Shape perception records
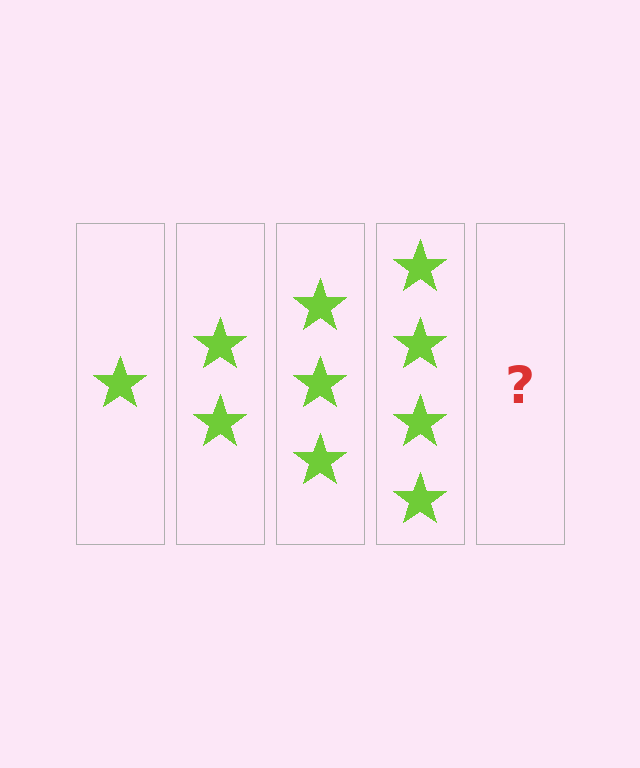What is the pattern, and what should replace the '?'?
The pattern is that each step adds one more star. The '?' should be 5 stars.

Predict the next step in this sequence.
The next step is 5 stars.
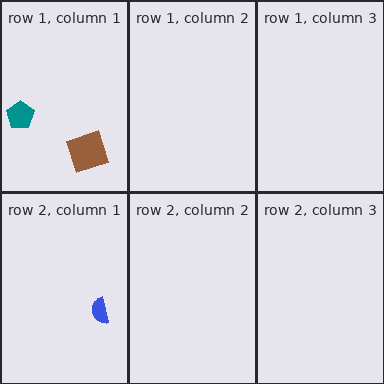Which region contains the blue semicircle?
The row 2, column 1 region.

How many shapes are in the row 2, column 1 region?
1.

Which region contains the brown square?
The row 1, column 1 region.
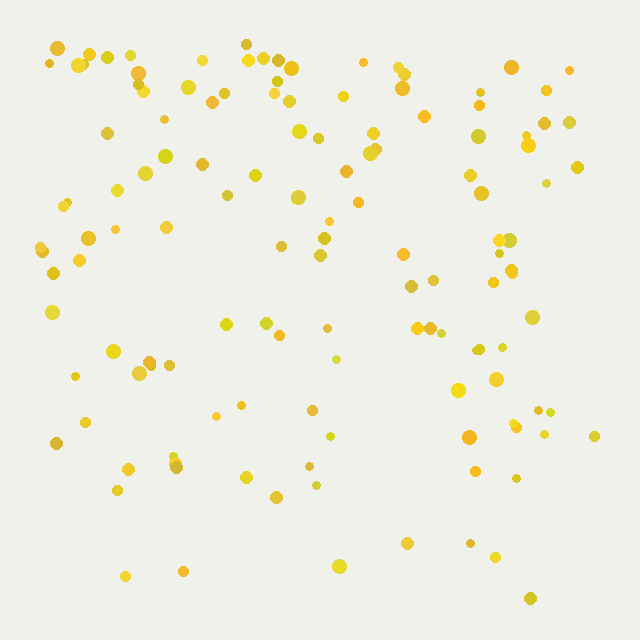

_YOUR OBJECTIVE_. Omit the pictures. Transcribe every record exactly.

_COMPLETE RESPONSE_.
What is the pattern, and what should replace the '?'?
The pattern is that each step adds one more star. The '?' should be 5 stars.

Predict the next step in this sequence.
The next step is 5 stars.
Which region contains the blue semicircle?
The row 2, column 1 region.

How many shapes are in the row 2, column 1 region?
1.

Which region contains the brown square?
The row 1, column 1 region.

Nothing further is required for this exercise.